WORK INSTRUCTIONS: From the line with "What are the" through the last line of the records below, both ends included, transcribe only those lines, exactly, and omit the pictures.
***** RECORDS SHOWN
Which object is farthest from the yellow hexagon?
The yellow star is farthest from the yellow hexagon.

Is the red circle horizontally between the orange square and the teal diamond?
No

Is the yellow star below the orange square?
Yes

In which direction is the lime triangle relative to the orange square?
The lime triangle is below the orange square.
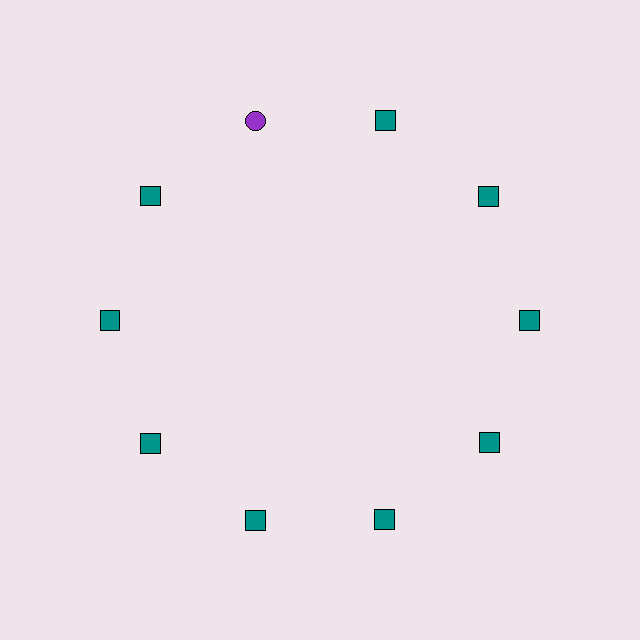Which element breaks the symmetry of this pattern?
The purple circle at roughly the 11 o'clock position breaks the symmetry. All other shapes are teal squares.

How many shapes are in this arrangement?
There are 10 shapes arranged in a ring pattern.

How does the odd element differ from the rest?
It differs in both color (purple instead of teal) and shape (circle instead of square).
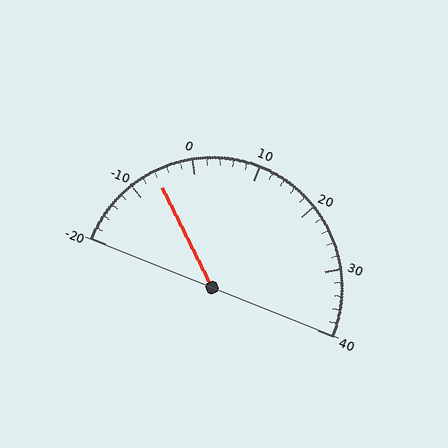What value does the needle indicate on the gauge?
The needle indicates approximately -6.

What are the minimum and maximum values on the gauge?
The gauge ranges from -20 to 40.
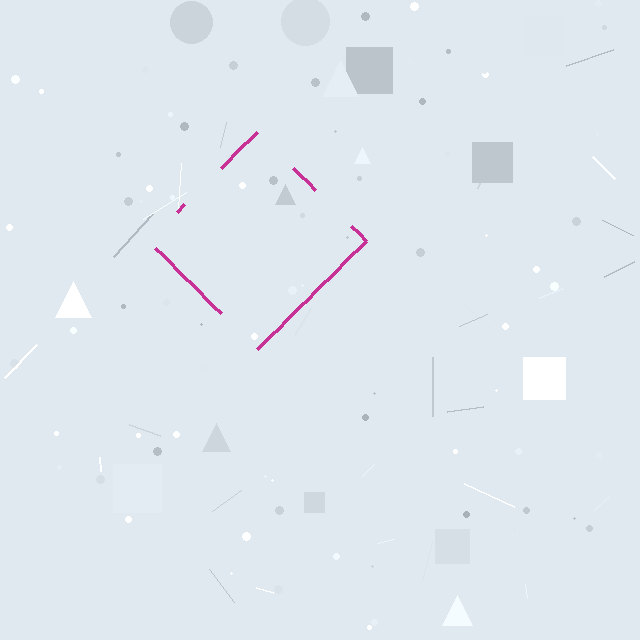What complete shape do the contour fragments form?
The contour fragments form a diamond.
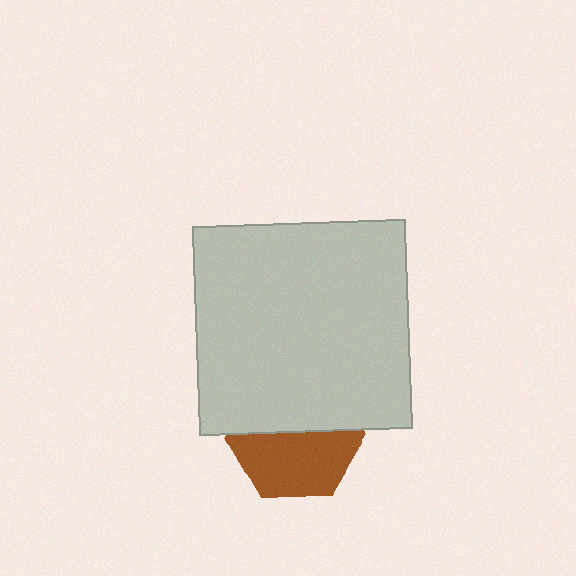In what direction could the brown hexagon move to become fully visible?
The brown hexagon could move down. That would shift it out from behind the light gray rectangle entirely.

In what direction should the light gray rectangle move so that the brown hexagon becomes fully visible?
The light gray rectangle should move up. That is the shortest direction to clear the overlap and leave the brown hexagon fully visible.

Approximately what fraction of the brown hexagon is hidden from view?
Roughly 47% of the brown hexagon is hidden behind the light gray rectangle.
**********
EXERCISE SOLUTION:
What are the minimum and maximum values on the gauge?
The gauge ranges from -20 to 40.
What complete shape do the contour fragments form?
The contour fragments form a diamond.
In what direction could the brown hexagon move to become fully visible?
The brown hexagon could move down. That would shift it out from behind the light gray rectangle entirely.

In what direction should the light gray rectangle move so that the brown hexagon becomes fully visible?
The light gray rectangle should move up. That is the shortest direction to clear the overlap and leave the brown hexagon fully visible.

Approximately what fraction of the brown hexagon is hidden from view?
Roughly 47% of the brown hexagon is hidden behind the light gray rectangle.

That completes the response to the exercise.